## [SUPPLIED RECORDS]
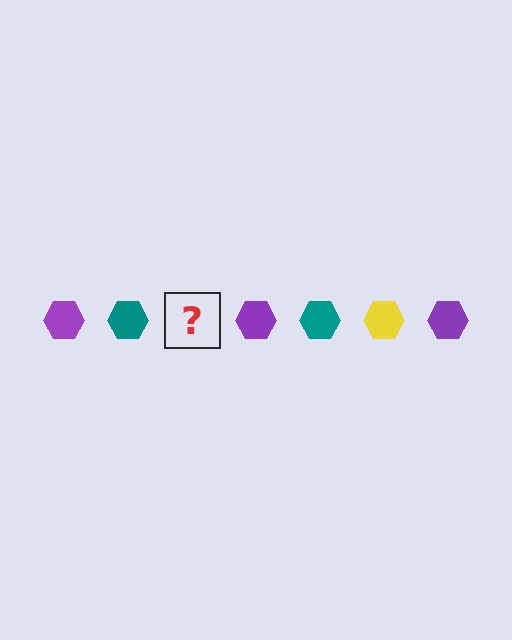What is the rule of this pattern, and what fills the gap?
The rule is that the pattern cycles through purple, teal, yellow hexagons. The gap should be filled with a yellow hexagon.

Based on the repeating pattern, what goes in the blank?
The blank should be a yellow hexagon.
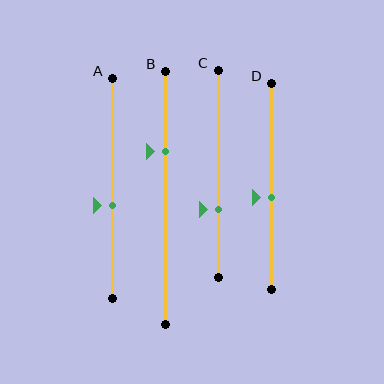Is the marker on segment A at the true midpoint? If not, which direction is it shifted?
No, the marker on segment A is shifted downward by about 8% of the segment length.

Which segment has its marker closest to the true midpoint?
Segment D has its marker closest to the true midpoint.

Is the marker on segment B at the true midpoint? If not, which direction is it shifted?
No, the marker on segment B is shifted upward by about 18% of the segment length.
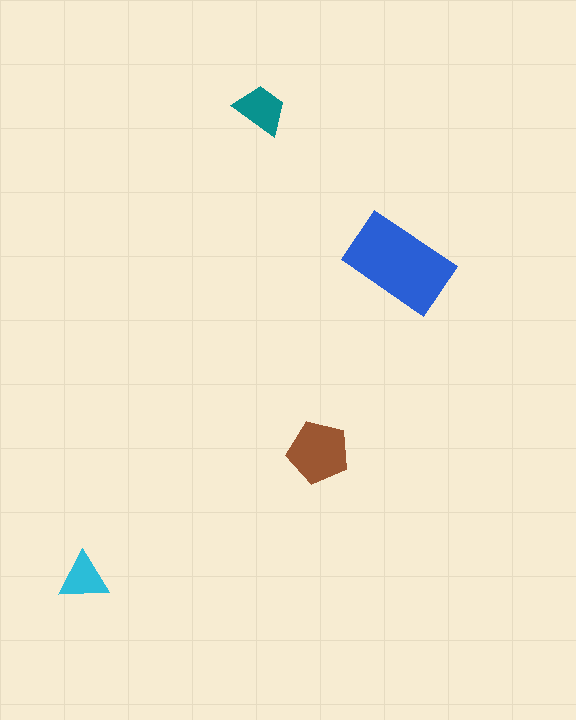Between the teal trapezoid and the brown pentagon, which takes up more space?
The brown pentagon.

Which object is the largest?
The blue rectangle.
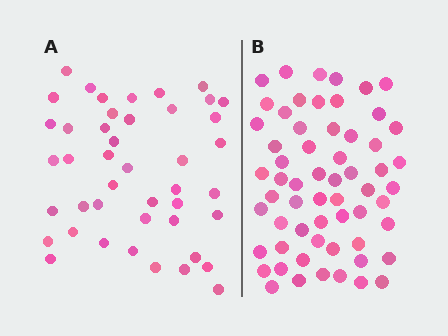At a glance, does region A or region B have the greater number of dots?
Region B (the right region) has more dots.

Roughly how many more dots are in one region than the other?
Region B has approximately 15 more dots than region A.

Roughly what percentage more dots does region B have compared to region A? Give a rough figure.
About 35% more.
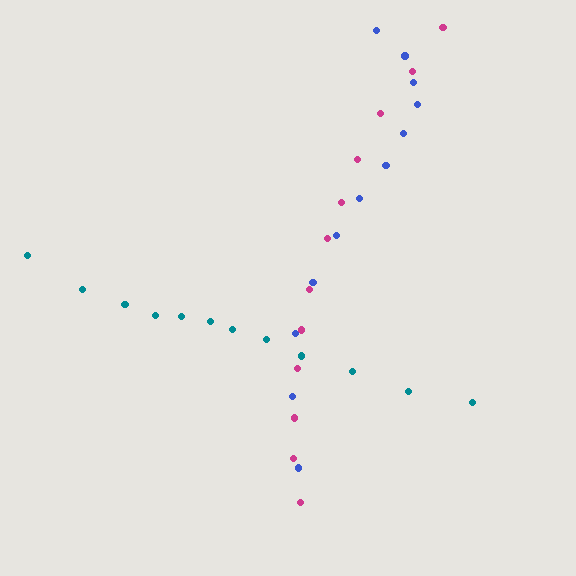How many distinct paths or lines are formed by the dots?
There are 3 distinct paths.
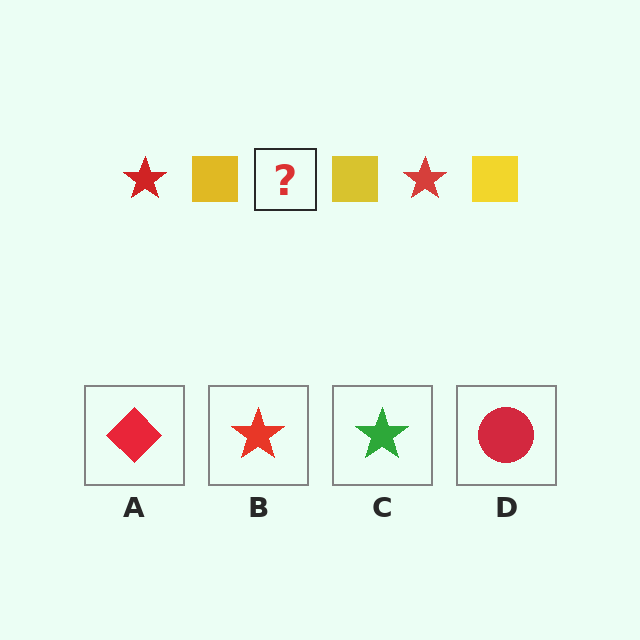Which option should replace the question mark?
Option B.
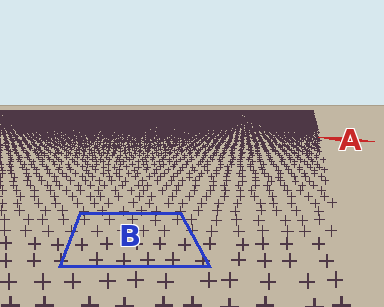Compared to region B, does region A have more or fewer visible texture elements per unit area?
Region A has more texture elements per unit area — they are packed more densely because it is farther away.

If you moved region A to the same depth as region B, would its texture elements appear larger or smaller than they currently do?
They would appear larger. At a closer depth, the same texture elements are projected at a bigger on-screen size.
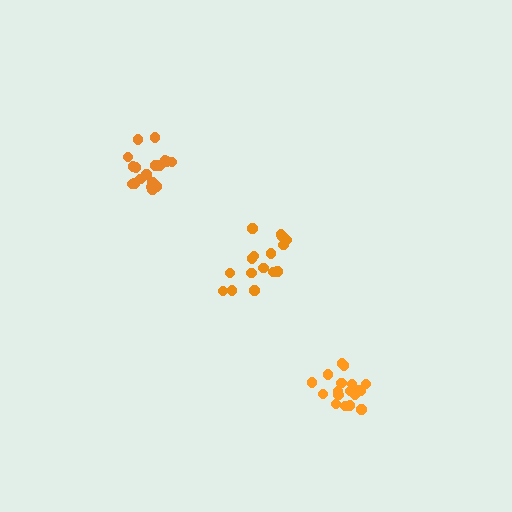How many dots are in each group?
Group 1: 16 dots, Group 2: 18 dots, Group 3: 19 dots (53 total).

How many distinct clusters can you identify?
There are 3 distinct clusters.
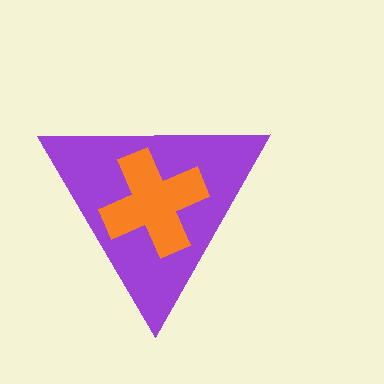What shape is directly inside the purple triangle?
The orange cross.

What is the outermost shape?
The purple triangle.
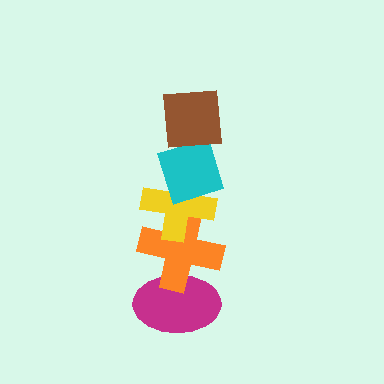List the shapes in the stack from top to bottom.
From top to bottom: the brown square, the cyan diamond, the yellow cross, the orange cross, the magenta ellipse.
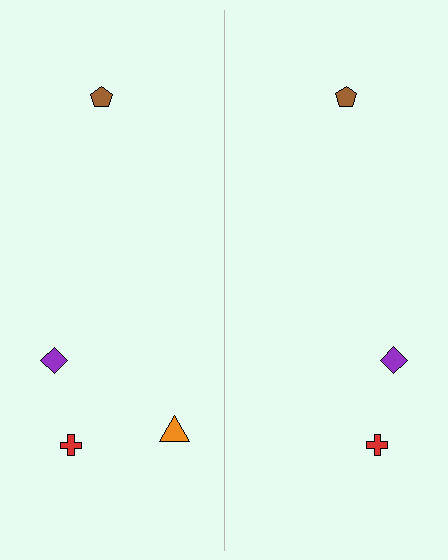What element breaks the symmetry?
A orange triangle is missing from the right side.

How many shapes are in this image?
There are 7 shapes in this image.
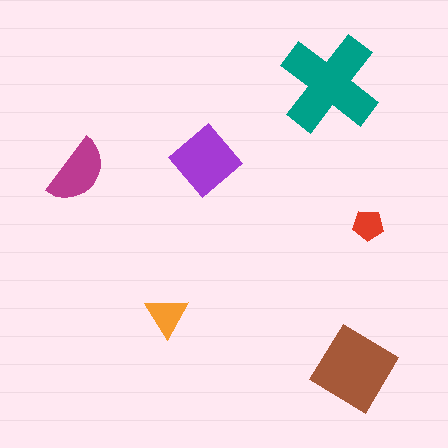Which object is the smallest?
The red pentagon.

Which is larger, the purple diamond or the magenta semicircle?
The purple diamond.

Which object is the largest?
The teal cross.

## [EXERCISE TASK]
Reproduce word for word the lines running from the line with "What is the outermost shape?" through the end of the data, both included, and nothing else; leave out the pictures.

## [FINISHED TASK]
What is the outermost shape?
The purple triangle.
List the shapes in the stack from top to bottom.
From top to bottom: the brown square, the cyan diamond, the yellow cross, the orange cross, the magenta ellipse.
What element breaks the symmetry?
A orange triangle is missing from the right side.

How many shapes are in this image?
There are 7 shapes in this image.
Which object is the smallest?
The red pentagon.

Which is larger, the purple diamond or the magenta semicircle?
The purple diamond.

Which object is the largest?
The teal cross.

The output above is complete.